EXERCISE OBJECTIVE =>
Retype the line in which "In which direction is the cyan" appears, then every line after it until the records end. Leave out the pictures.

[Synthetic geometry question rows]
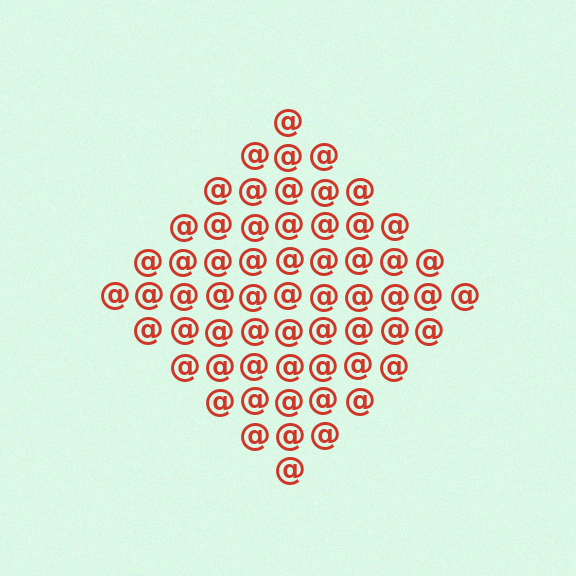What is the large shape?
The large shape is a diamond.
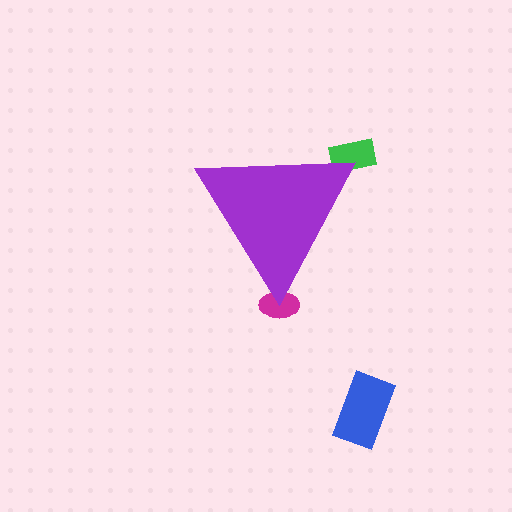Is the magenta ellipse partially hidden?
Yes, the magenta ellipse is partially hidden behind the purple triangle.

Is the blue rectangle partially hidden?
No, the blue rectangle is fully visible.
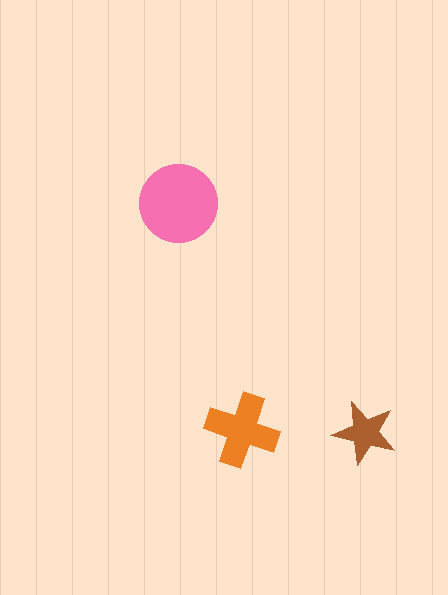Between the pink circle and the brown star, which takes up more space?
The pink circle.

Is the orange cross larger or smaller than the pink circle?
Smaller.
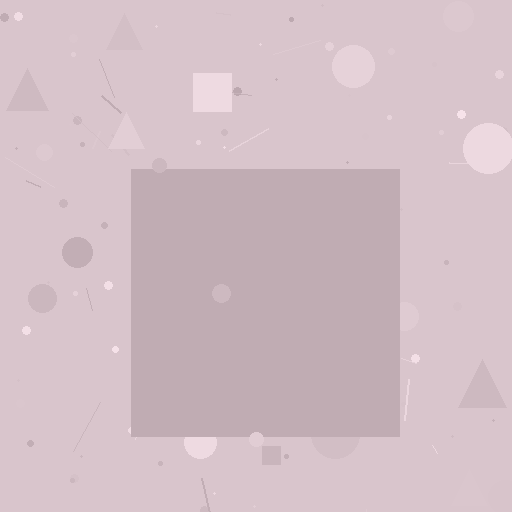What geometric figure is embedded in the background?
A square is embedded in the background.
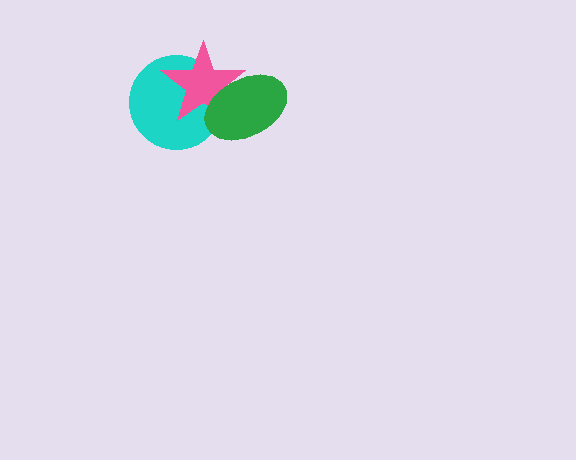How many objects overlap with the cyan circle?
2 objects overlap with the cyan circle.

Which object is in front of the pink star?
The green ellipse is in front of the pink star.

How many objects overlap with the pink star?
2 objects overlap with the pink star.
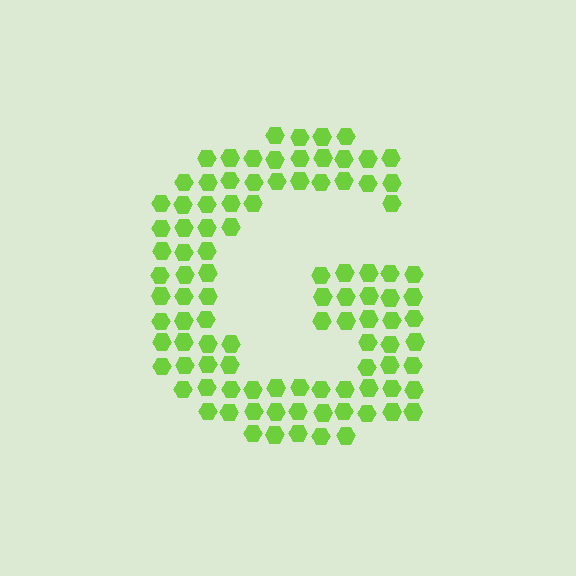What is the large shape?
The large shape is the letter G.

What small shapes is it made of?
It is made of small hexagons.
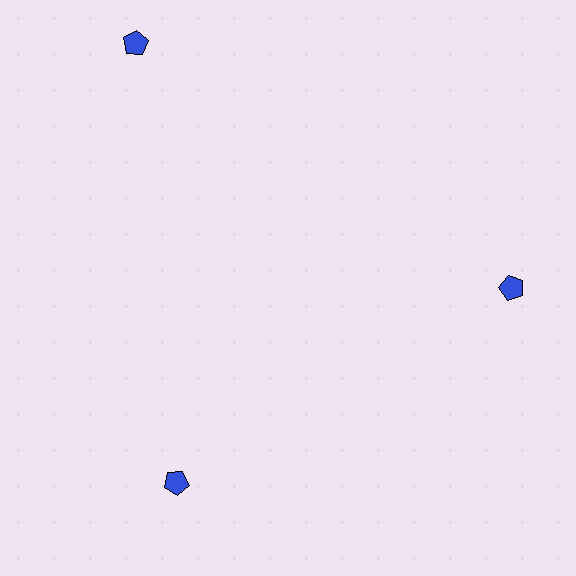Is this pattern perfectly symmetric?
No. The 3 blue pentagons are arranged in a ring, but one element near the 11 o'clock position is pushed outward from the center, breaking the 3-fold rotational symmetry.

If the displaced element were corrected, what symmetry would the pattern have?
It would have 3-fold rotational symmetry — the pattern would map onto itself every 120 degrees.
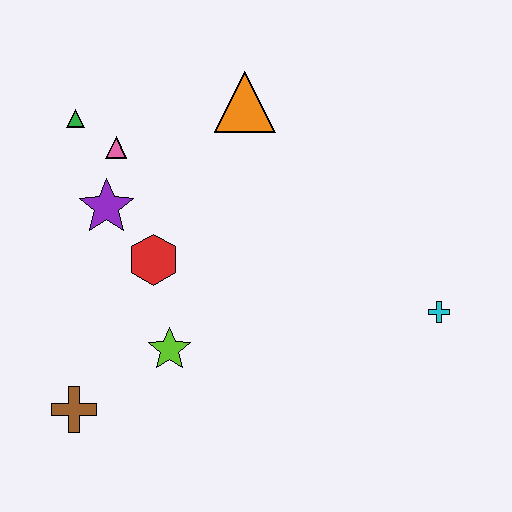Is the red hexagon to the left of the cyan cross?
Yes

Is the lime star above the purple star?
No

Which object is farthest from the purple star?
The cyan cross is farthest from the purple star.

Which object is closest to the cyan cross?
The lime star is closest to the cyan cross.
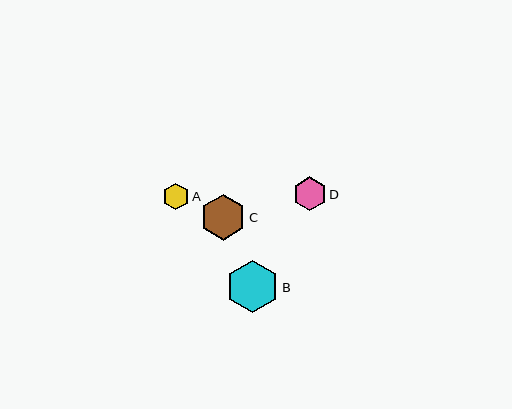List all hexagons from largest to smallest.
From largest to smallest: B, C, D, A.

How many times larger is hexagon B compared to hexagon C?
Hexagon B is approximately 1.2 times the size of hexagon C.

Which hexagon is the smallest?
Hexagon A is the smallest with a size of approximately 26 pixels.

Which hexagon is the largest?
Hexagon B is the largest with a size of approximately 53 pixels.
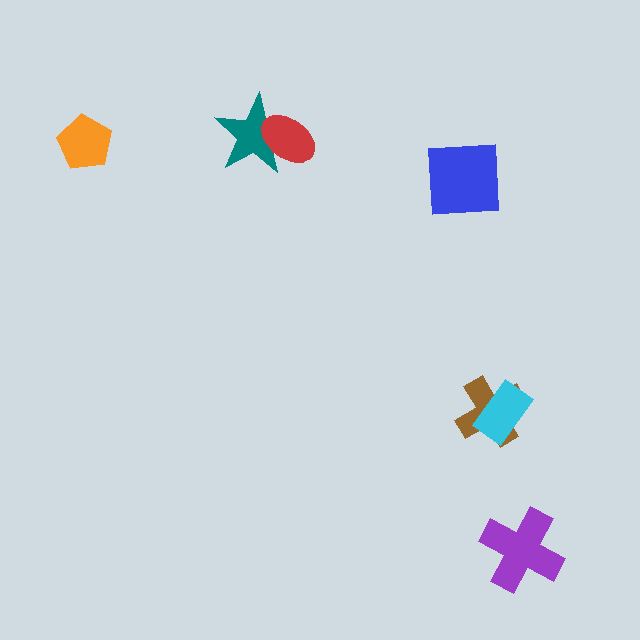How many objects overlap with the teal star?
1 object overlaps with the teal star.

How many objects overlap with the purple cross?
0 objects overlap with the purple cross.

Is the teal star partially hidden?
Yes, it is partially covered by another shape.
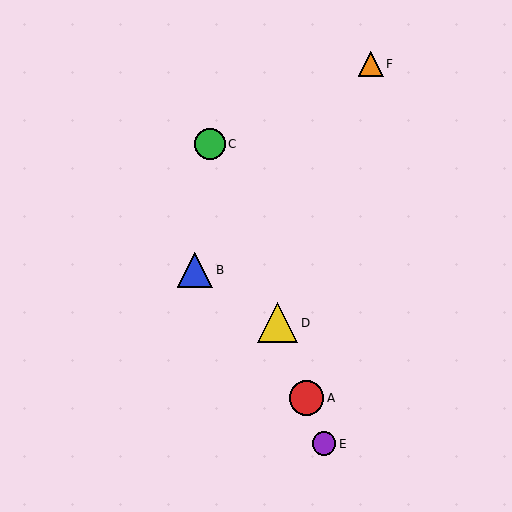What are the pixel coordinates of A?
Object A is at (306, 398).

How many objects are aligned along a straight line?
4 objects (A, C, D, E) are aligned along a straight line.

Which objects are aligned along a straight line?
Objects A, C, D, E are aligned along a straight line.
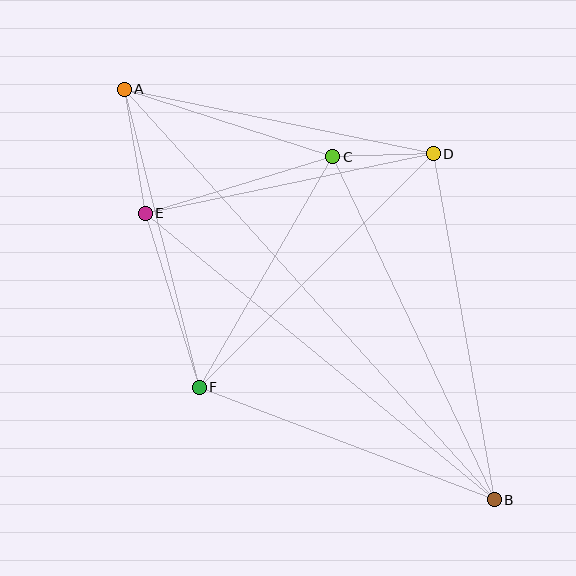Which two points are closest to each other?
Points C and D are closest to each other.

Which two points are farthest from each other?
Points A and B are farthest from each other.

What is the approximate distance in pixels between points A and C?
The distance between A and C is approximately 219 pixels.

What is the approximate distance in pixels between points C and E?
The distance between C and E is approximately 196 pixels.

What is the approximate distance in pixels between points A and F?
The distance between A and F is approximately 307 pixels.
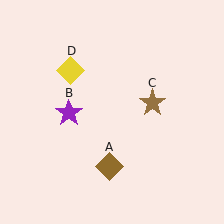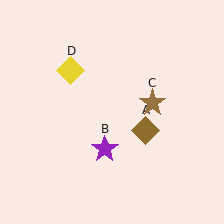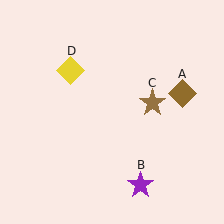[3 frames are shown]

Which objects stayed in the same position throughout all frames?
Brown star (object C) and yellow diamond (object D) remained stationary.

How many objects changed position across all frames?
2 objects changed position: brown diamond (object A), purple star (object B).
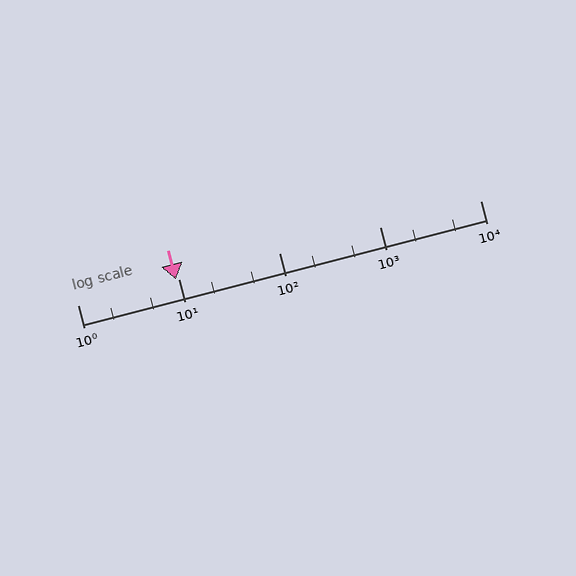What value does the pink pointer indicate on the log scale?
The pointer indicates approximately 9.4.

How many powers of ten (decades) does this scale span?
The scale spans 4 decades, from 1 to 10000.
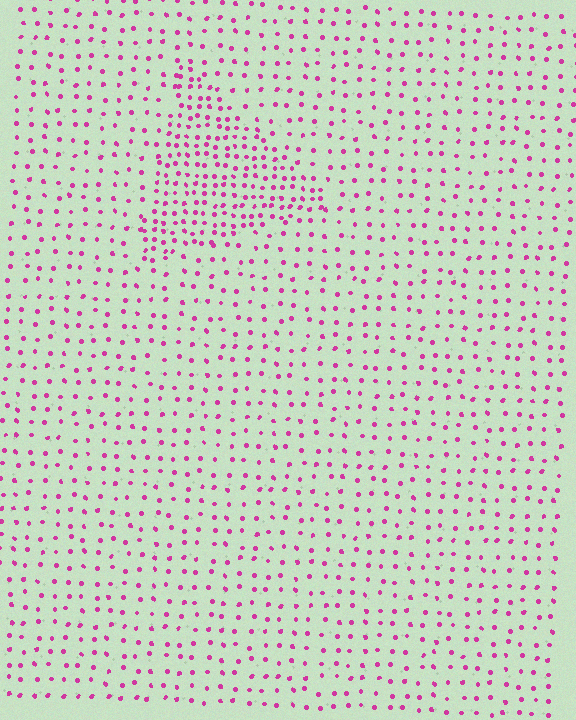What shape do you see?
I see a triangle.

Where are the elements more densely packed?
The elements are more densely packed inside the triangle boundary.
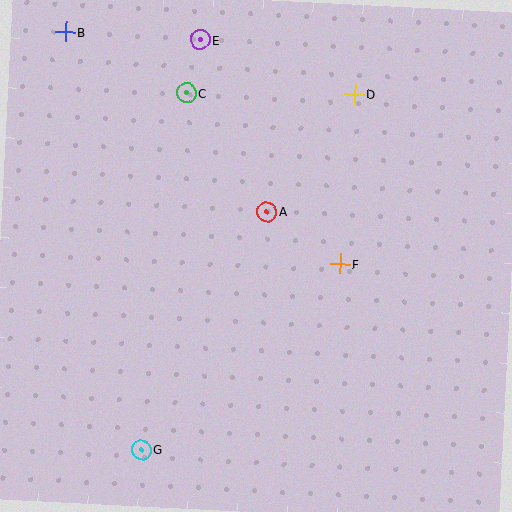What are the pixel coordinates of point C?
Point C is at (186, 93).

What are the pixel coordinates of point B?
Point B is at (65, 32).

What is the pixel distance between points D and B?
The distance between D and B is 296 pixels.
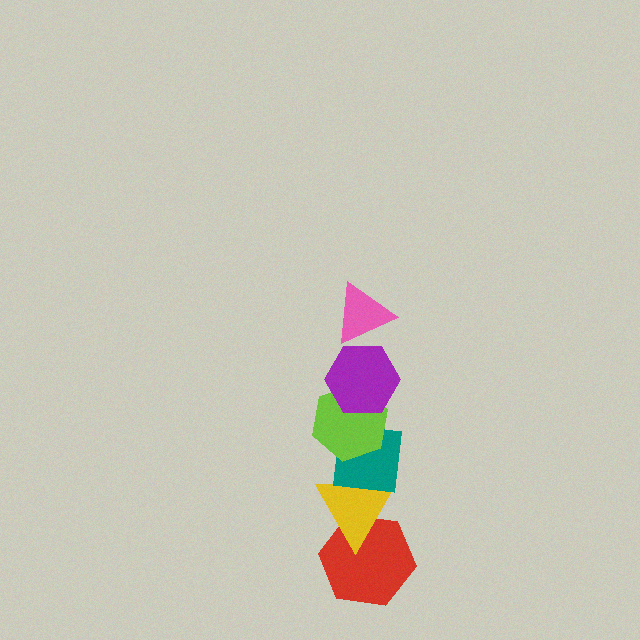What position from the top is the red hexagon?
The red hexagon is 6th from the top.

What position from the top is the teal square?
The teal square is 4th from the top.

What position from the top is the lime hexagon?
The lime hexagon is 3rd from the top.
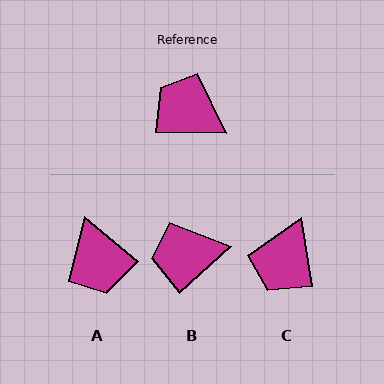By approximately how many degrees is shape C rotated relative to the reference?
Approximately 100 degrees counter-clockwise.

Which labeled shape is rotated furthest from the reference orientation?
A, about 141 degrees away.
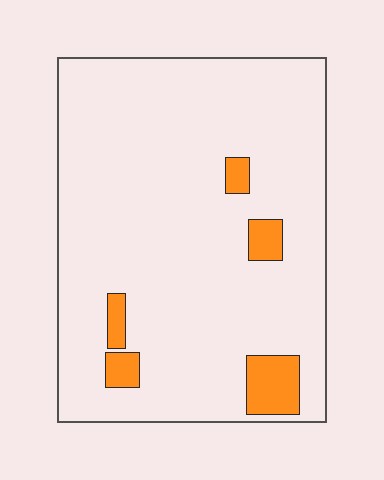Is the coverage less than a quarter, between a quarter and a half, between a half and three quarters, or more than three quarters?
Less than a quarter.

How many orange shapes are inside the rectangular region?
5.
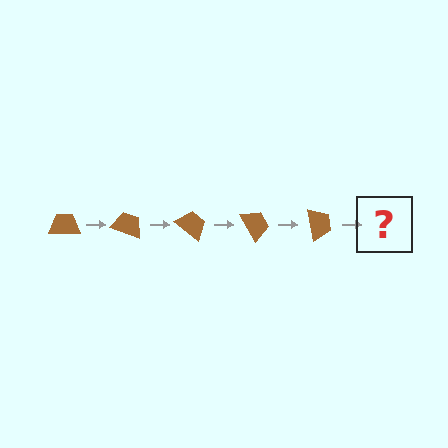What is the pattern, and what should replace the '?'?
The pattern is that the trapezoid rotates 20 degrees clockwise each step. The '?' should be a brown trapezoid rotated 100 degrees clockwise.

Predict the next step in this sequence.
The next step is a brown trapezoid rotated 100 degrees clockwise.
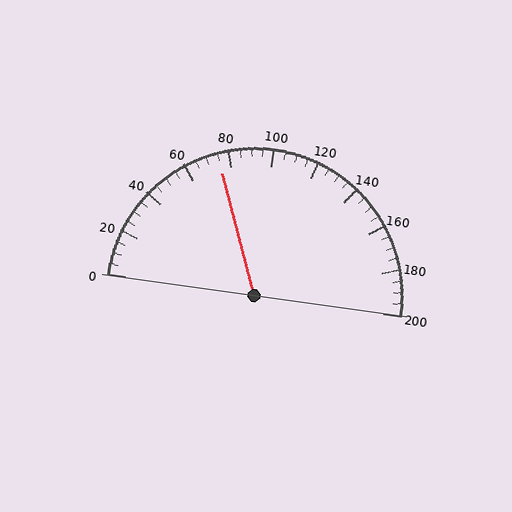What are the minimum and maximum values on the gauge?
The gauge ranges from 0 to 200.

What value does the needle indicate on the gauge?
The needle indicates approximately 75.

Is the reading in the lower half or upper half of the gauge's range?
The reading is in the lower half of the range (0 to 200).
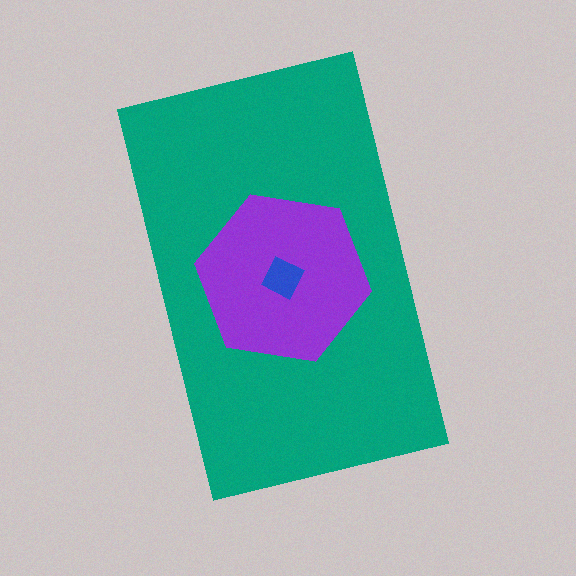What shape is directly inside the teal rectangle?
The purple hexagon.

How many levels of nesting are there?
3.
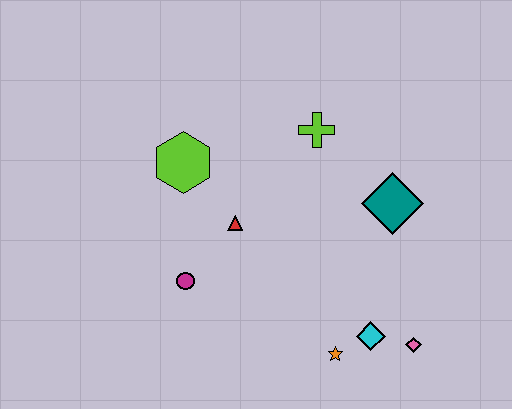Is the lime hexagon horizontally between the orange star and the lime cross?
No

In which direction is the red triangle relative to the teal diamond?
The red triangle is to the left of the teal diamond.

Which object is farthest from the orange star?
The lime hexagon is farthest from the orange star.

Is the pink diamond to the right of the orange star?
Yes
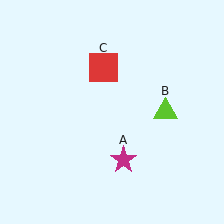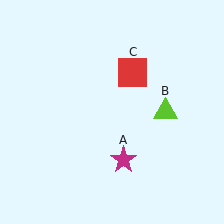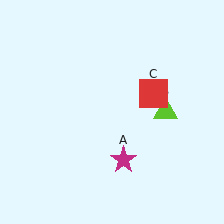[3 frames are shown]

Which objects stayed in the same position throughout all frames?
Magenta star (object A) and lime triangle (object B) remained stationary.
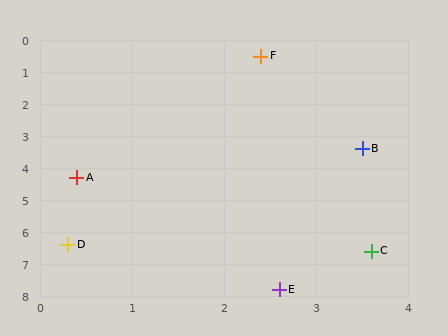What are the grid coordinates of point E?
Point E is at approximately (2.6, 7.8).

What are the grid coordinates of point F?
Point F is at approximately (2.4, 0.5).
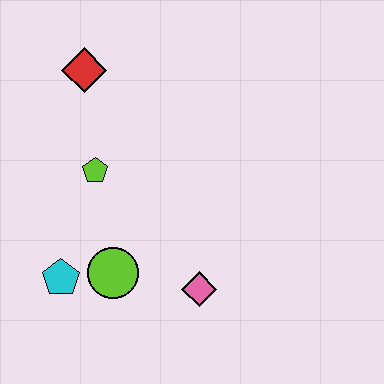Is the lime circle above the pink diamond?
Yes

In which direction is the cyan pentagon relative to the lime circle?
The cyan pentagon is to the left of the lime circle.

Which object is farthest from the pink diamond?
The red diamond is farthest from the pink diamond.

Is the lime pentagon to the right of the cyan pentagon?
Yes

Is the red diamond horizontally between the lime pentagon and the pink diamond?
No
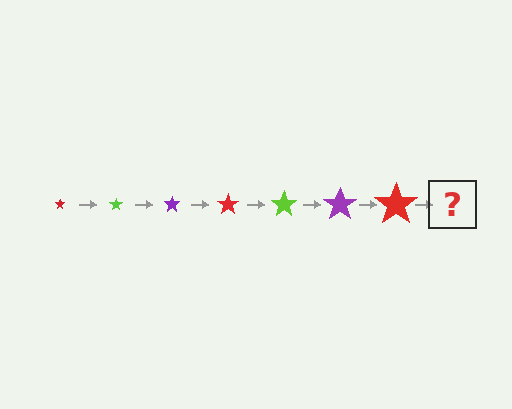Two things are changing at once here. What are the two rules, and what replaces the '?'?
The two rules are that the star grows larger each step and the color cycles through red, lime, and purple. The '?' should be a lime star, larger than the previous one.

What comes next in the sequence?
The next element should be a lime star, larger than the previous one.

WORKED SOLUTION =>
In which direction is the cyan pentagon relative to the lime circle?
The cyan pentagon is to the left of the lime circle.

Which object is farthest from the pink diamond?
The red diamond is farthest from the pink diamond.

Is the lime pentagon to the right of the cyan pentagon?
Yes

Is the red diamond horizontally between the lime pentagon and the pink diamond?
No
Two things are changing at once here. What are the two rules, and what replaces the '?'?
The two rules are that the star grows larger each step and the color cycles through red, lime, and purple. The '?' should be a lime star, larger than the previous one.

What comes next in the sequence?
The next element should be a lime star, larger than the previous one.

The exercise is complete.